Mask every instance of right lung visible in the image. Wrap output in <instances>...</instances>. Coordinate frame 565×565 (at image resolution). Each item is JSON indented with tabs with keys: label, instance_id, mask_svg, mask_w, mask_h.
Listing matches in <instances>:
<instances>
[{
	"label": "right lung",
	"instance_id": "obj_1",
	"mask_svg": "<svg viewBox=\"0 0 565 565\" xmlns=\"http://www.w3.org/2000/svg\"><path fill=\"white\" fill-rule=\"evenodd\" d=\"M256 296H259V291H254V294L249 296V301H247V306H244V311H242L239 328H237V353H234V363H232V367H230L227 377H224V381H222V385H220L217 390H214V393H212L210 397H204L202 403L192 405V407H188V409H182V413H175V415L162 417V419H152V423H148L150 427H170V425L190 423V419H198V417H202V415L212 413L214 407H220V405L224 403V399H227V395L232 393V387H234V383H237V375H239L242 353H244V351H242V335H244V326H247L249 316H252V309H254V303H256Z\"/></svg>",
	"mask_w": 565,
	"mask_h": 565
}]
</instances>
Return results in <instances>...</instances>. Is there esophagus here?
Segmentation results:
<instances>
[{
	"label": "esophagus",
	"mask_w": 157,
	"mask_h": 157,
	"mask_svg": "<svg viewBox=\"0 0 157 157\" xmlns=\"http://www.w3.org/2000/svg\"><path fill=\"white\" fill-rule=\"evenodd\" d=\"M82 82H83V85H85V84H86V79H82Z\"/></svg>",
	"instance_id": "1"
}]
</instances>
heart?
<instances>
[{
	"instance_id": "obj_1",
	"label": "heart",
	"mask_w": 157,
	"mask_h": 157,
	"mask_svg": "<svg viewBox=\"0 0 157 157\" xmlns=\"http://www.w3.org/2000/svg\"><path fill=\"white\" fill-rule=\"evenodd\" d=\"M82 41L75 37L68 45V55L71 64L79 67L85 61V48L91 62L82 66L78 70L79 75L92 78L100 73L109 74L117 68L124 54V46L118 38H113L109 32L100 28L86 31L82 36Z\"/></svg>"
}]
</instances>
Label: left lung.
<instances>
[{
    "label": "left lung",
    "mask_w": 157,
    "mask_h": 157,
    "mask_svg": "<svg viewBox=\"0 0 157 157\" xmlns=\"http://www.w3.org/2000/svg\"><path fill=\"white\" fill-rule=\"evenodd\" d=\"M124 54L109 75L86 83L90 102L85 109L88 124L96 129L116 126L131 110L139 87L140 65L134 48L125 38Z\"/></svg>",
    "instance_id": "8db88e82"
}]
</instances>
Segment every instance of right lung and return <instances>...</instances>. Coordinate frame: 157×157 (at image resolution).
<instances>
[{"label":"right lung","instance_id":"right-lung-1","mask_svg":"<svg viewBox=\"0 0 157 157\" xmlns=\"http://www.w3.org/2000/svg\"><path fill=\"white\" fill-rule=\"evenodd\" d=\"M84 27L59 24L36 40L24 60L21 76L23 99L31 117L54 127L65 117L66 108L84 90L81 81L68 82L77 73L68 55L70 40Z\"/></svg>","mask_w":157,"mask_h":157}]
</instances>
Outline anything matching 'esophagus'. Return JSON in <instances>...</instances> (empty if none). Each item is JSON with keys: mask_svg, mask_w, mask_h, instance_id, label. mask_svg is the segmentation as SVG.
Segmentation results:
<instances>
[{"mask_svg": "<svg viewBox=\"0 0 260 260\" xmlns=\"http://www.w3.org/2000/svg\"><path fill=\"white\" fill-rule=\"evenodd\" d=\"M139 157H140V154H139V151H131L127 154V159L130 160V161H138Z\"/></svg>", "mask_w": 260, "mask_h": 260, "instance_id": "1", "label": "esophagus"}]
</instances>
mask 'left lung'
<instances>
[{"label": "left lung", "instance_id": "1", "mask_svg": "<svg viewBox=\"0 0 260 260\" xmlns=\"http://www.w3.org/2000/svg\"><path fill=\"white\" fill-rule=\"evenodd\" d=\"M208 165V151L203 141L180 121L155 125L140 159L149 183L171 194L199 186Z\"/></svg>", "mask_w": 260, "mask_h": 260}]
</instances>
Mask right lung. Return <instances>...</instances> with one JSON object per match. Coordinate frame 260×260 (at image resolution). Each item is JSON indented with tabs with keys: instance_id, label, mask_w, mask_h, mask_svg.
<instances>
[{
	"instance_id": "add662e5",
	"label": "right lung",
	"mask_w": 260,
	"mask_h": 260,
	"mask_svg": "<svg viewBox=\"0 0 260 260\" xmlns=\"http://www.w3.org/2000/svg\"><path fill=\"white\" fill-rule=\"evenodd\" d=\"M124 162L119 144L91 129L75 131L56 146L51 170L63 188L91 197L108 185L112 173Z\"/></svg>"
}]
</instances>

◆ ◆ ◆

### Aim
Which lines in the listing above contain the string "resolution", matching case exactly? Copy each of them.

### Task result
Mask every instance of right lung visible in the image. Wrap output in <instances>...</instances>. Coordinate frame 565×565 (at image resolution). Each item is JSON indented with tabs with keys: label, instance_id, mask_svg, mask_w, mask_h.
Segment every instance of right lung and return <instances>...</instances>. Coordinate frame: 157×157 (at image resolution).
Mask right lung. Return <instances>...</instances> with one JSON object per match. Coordinate frame 260×260 (at image resolution). Each item is JSON indented with tabs with keys: instance_id, label, mask_w, mask_h, mask_svg.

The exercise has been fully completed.